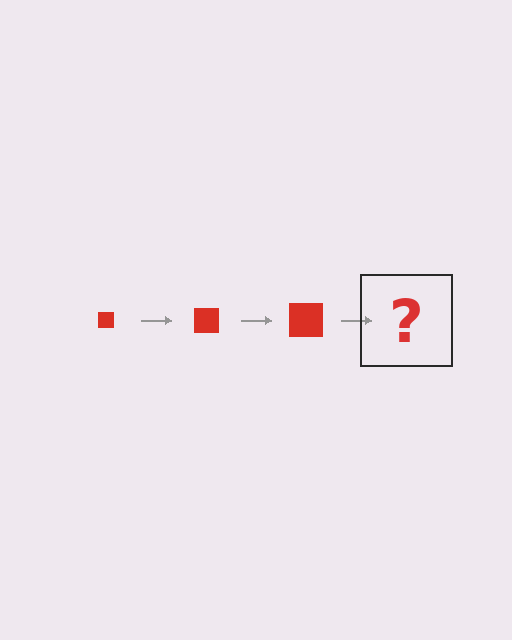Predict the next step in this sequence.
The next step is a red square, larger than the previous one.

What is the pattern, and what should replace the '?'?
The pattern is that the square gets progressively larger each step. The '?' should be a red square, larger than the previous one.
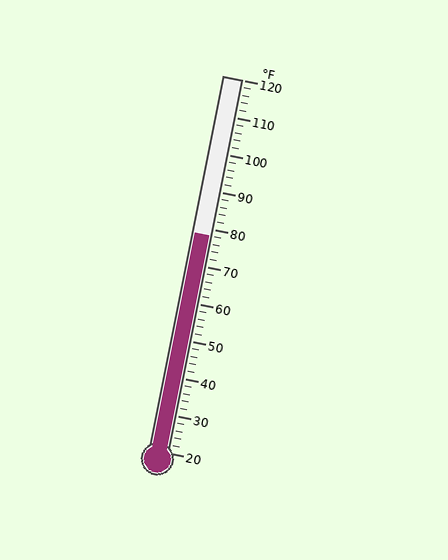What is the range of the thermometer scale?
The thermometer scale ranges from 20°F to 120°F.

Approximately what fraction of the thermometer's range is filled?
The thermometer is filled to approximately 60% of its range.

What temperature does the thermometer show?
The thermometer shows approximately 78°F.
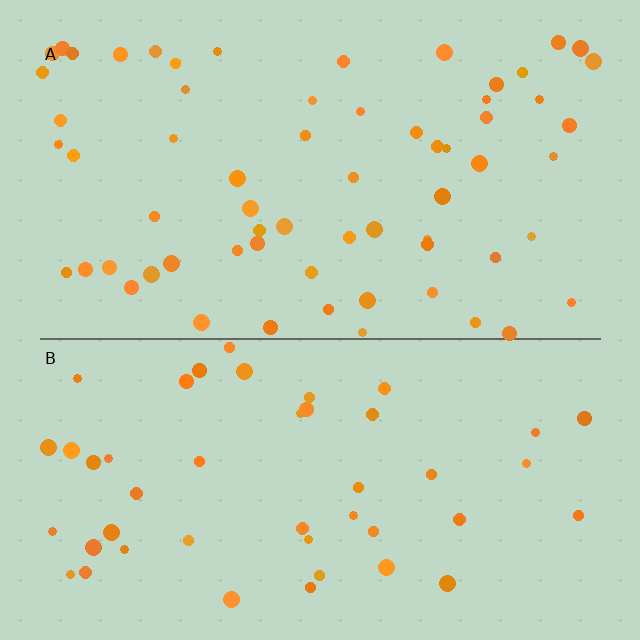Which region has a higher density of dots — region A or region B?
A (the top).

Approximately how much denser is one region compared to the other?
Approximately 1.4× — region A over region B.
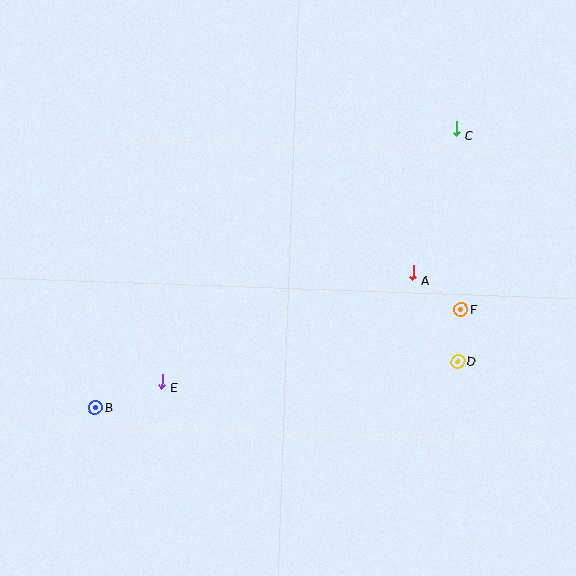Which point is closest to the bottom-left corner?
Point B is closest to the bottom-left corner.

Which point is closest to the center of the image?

+++

**What you have to do:** Word for word, please, restate the lines of the listing from the one holding "Which point is closest to the bottom-left" down to the last line, leaving out any pictures.

**Output of the task:**
Which point is closest to the bottom-left corner?
Point B is closest to the bottom-left corner.

Which point is closest to the center of the image?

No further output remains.